:: Directions ::
Return all the data below as it stands, minus the pictures.

____

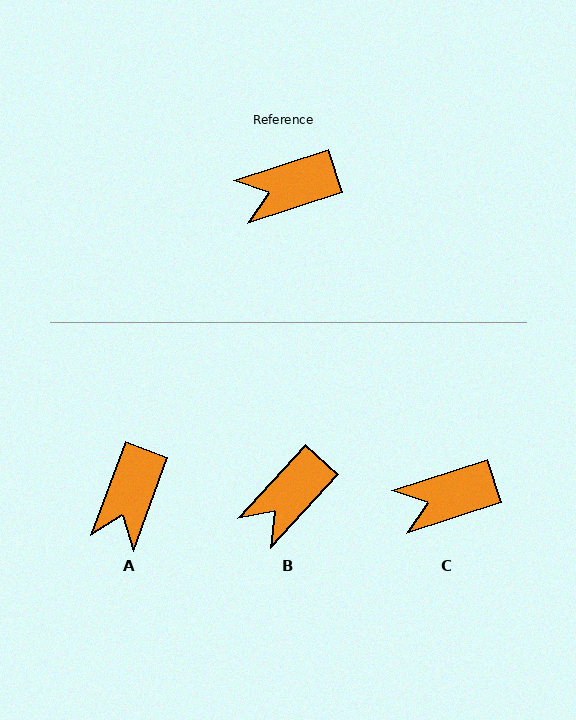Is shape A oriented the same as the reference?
No, it is off by about 51 degrees.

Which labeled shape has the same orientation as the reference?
C.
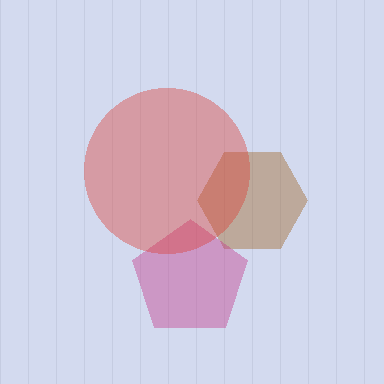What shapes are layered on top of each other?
The layered shapes are: a brown hexagon, a magenta pentagon, a red circle.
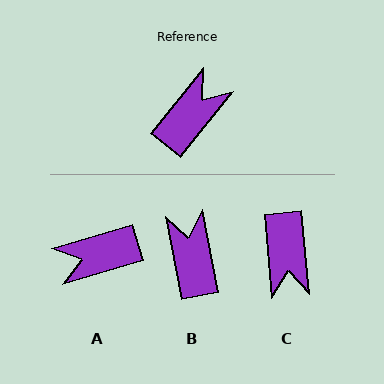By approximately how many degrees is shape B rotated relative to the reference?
Approximately 49 degrees counter-clockwise.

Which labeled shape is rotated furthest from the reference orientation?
A, about 145 degrees away.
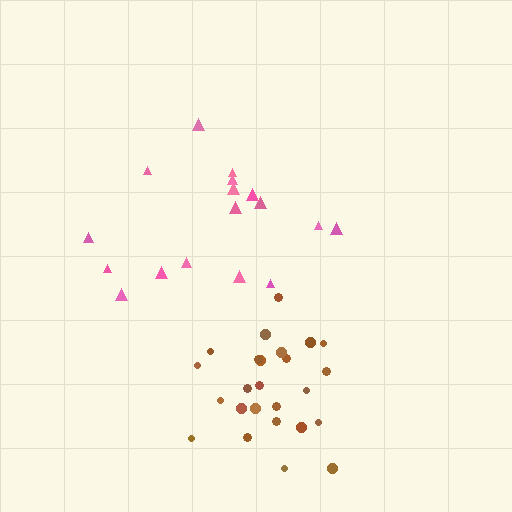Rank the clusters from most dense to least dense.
brown, pink.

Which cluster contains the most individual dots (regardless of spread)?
Brown (25).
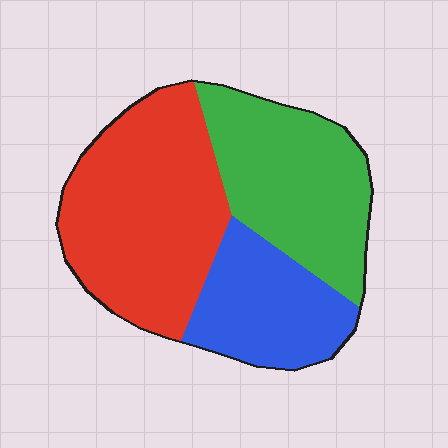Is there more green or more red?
Red.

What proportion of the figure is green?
Green covers 33% of the figure.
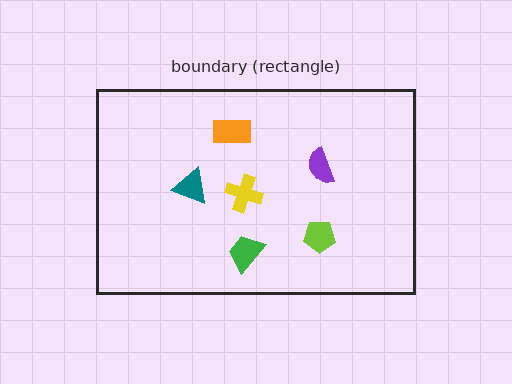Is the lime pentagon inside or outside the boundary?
Inside.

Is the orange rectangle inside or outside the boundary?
Inside.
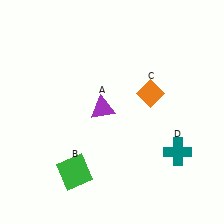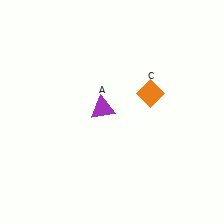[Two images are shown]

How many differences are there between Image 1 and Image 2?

____

:: Final answer ::
Is shape A oriented the same as the reference?
No, it is off by about 51 degrees.

Which labeled shape has the same orientation as the reference?
C.
What shapes are layered on top of each other?
The layered shapes are: a brown hexagon, a magenta pentagon, a red circle.
By approximately how many degrees is shape B rotated relative to the reference?
Approximately 49 degrees counter-clockwise.

Which labeled shape is rotated furthest from the reference orientation?
A, about 145 degrees away.
Rank the clusters from most dense to least dense.
brown, pink.

Which cluster contains the most individual dots (regardless of spread)?
Brown (25).
Is there more green or more red?
Red.

What proportion of the figure is green?
Green covers 33% of the figure.
Is the lime pentagon inside or outside the boundary?
Inside.

Is the orange rectangle inside or outside the boundary?
Inside.
[Two images are shown]

How many differences are there between Image 1 and Image 2?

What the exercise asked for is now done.